STORED DATA ▸
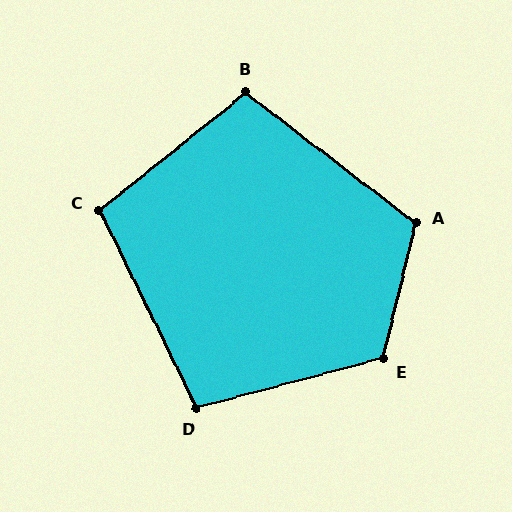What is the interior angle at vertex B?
Approximately 104 degrees (obtuse).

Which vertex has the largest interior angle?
E, at approximately 119 degrees.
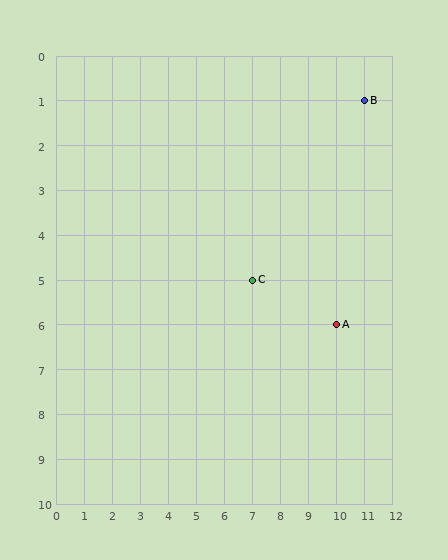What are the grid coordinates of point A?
Point A is at grid coordinates (10, 6).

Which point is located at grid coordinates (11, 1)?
Point B is at (11, 1).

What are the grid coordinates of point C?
Point C is at grid coordinates (7, 5).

GIVEN EXERCISE ▸ Copy exactly the lines from the one containing "What are the grid coordinates of point A?" through the final line of the records above, both included, and leave out any pictures.

TASK OUTPUT ▸
What are the grid coordinates of point A?
Point A is at grid coordinates (10, 6).

Which point is located at grid coordinates (11, 1)?
Point B is at (11, 1).

What are the grid coordinates of point C?
Point C is at grid coordinates (7, 5).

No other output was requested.